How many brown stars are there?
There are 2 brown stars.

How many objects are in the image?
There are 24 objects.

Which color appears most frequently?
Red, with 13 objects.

THE TASK: Transcribe every entry exactly, omitting nothing.

TASK ANSWER:
How many brown stars are there?
There are 2 brown stars.

How many objects are in the image?
There are 24 objects.

Which color appears most frequently?
Red, with 13 objects.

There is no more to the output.